**** Exercise input ****

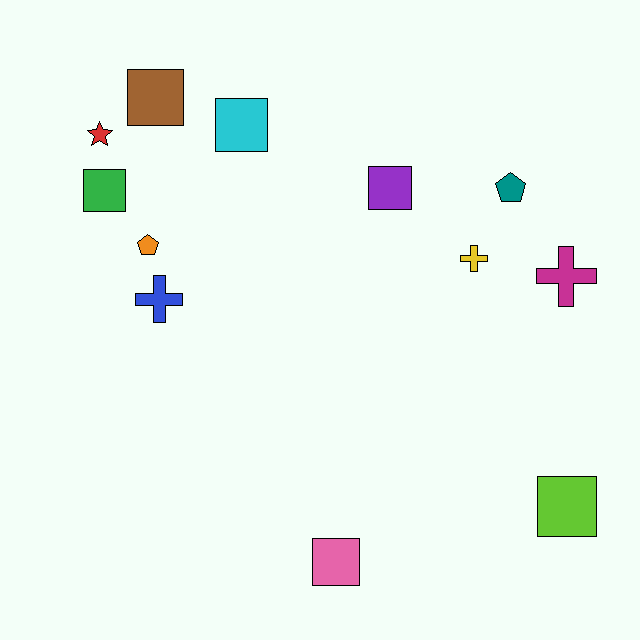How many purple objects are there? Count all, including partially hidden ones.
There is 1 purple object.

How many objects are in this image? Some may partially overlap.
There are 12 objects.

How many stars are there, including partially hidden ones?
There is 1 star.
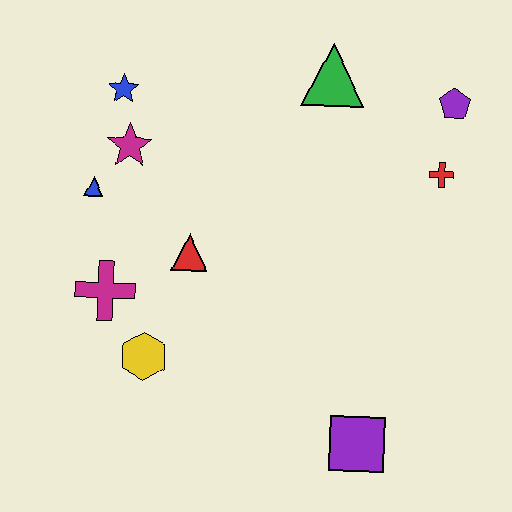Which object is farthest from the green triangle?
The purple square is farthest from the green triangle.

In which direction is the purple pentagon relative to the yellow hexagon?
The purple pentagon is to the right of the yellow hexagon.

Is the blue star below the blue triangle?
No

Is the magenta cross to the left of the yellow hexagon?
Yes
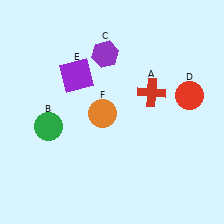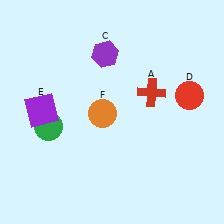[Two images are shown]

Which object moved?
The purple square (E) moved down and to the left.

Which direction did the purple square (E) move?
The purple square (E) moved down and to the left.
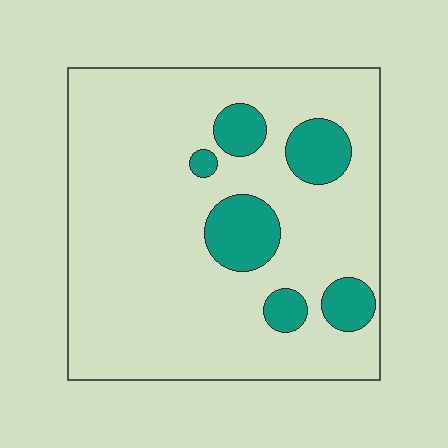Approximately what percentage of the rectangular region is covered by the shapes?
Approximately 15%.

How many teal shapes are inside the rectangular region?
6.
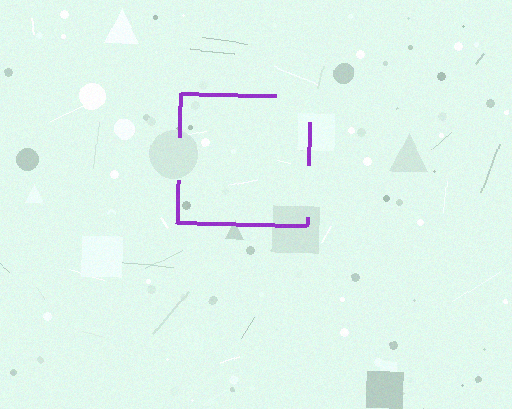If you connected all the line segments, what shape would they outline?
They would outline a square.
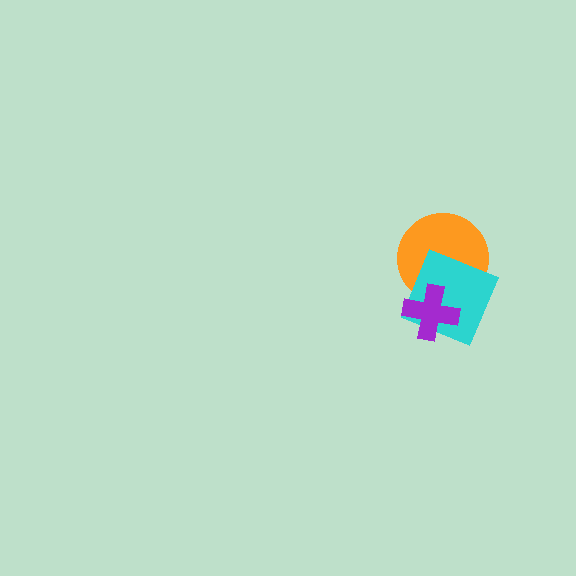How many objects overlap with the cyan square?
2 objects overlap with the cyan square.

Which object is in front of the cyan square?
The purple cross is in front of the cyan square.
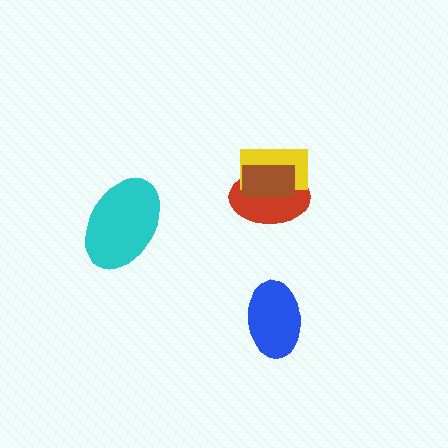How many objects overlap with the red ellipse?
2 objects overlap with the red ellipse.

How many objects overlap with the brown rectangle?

****
**** Exercise input ****

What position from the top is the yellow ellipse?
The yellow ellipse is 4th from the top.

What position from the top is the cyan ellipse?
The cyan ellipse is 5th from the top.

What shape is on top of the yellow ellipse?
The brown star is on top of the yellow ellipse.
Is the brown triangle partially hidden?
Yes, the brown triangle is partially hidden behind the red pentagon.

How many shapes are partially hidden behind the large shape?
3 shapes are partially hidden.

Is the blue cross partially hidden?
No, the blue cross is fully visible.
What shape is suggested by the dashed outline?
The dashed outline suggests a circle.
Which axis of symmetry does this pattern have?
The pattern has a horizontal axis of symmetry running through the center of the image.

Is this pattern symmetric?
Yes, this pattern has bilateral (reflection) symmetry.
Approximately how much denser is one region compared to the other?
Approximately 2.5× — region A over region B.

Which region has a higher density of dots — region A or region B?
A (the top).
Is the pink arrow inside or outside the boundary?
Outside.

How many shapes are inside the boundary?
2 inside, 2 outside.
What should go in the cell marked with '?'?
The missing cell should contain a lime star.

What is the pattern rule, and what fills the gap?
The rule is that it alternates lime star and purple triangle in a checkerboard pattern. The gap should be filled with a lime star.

****

Copy the lines above exactly, starting with the line that contains "How many purple" and ending with the line that contains "How many objects overlap with the brown", and leave out any pictures.

The output:
How many purple objects are there? Count all, including partially hidden ones.
There is 1 purple object.

How many objects are in this image? Some may partially overlap.
There are 12 objects.

How many stars are there, including partially hidden ones?
There is 1 star.
Which object is farthest from the green triangle?
The purple square is farthest from the green triangle.

In which direction is the purple pentagon relative to the yellow hexagon?
The purple pentagon is to the right of the yellow hexagon.

Is the blue star below the blue triangle?
No

Is the magenta cross to the left of the yellow hexagon?
Yes
[Two images are shown]

Which object moved?
The purple square (E) moved down and to the left.

Which direction did the purple square (E) move?
The purple square (E) moved down and to the left.
Approximately what percentage of the rectangular region is covered by the shapes?
Approximately 15%.

How many teal shapes are inside the rectangular region?
6.
If you connected all the line segments, what shape would they outline?
They would outline a square.
How many objects overlap with the cyan square?
2 objects overlap with the cyan square.

Which object is in front of the cyan square?
The purple cross is in front of the cyan square.
How many objects overlap with the red ellipse?
2 objects overlap with the red ellipse.

How many objects overlap with the brown rectangle?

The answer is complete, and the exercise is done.